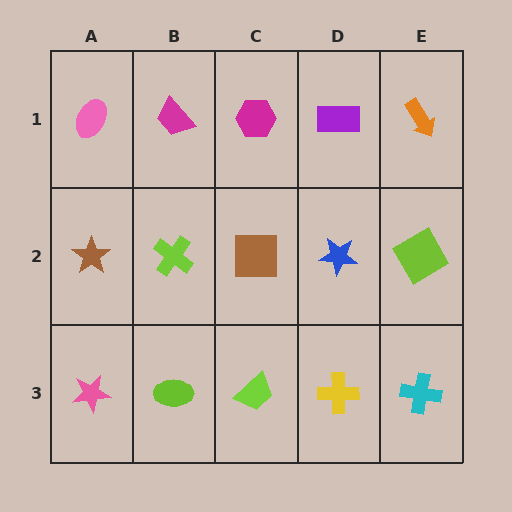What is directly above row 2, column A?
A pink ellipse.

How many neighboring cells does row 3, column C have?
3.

* * *

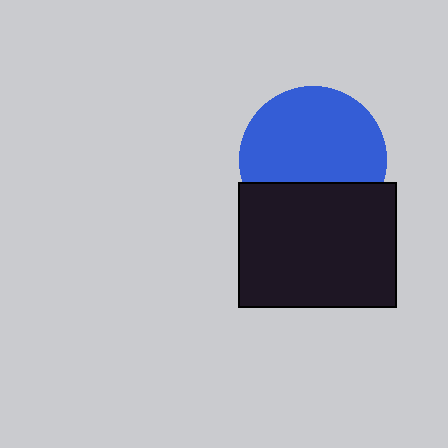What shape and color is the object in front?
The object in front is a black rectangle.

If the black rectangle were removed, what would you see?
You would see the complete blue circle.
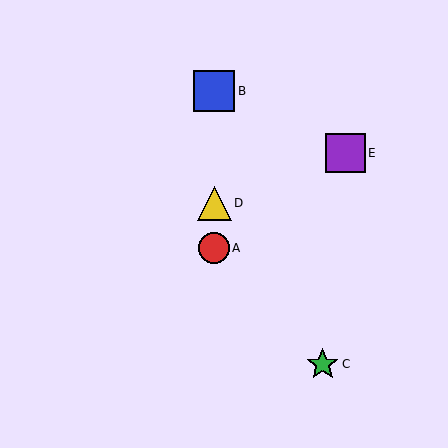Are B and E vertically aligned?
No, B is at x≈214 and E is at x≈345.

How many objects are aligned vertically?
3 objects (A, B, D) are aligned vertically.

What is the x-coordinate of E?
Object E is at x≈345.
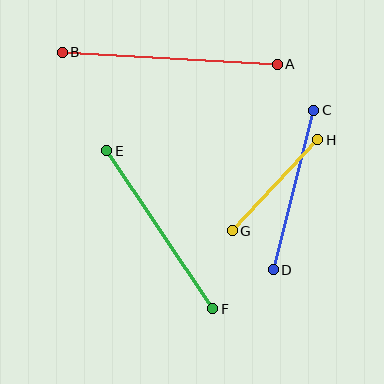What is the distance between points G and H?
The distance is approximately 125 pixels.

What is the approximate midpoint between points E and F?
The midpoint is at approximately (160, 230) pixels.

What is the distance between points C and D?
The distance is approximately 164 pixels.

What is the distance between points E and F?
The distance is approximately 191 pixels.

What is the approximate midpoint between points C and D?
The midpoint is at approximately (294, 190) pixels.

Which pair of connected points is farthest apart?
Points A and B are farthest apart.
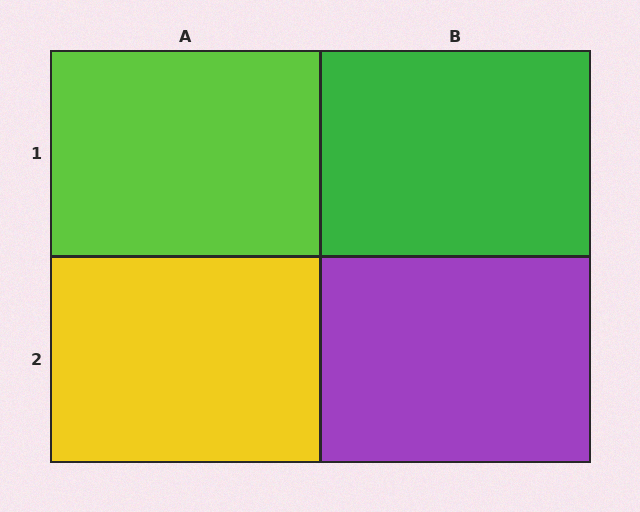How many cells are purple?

Try it:
Excluding any pictures, print exactly the lines of the listing above from the line with "What is the distance between points E and F?" to the line with "How many cells are purple?", both ends included.

Exercise solution:
What is the distance between points E and F?
The distance is approximately 191 pixels.

What is the approximate midpoint between points C and D?
The midpoint is at approximately (294, 190) pixels.

Which pair of connected points is farthest apart?
Points A and B are farthest apart.
How many cells are purple?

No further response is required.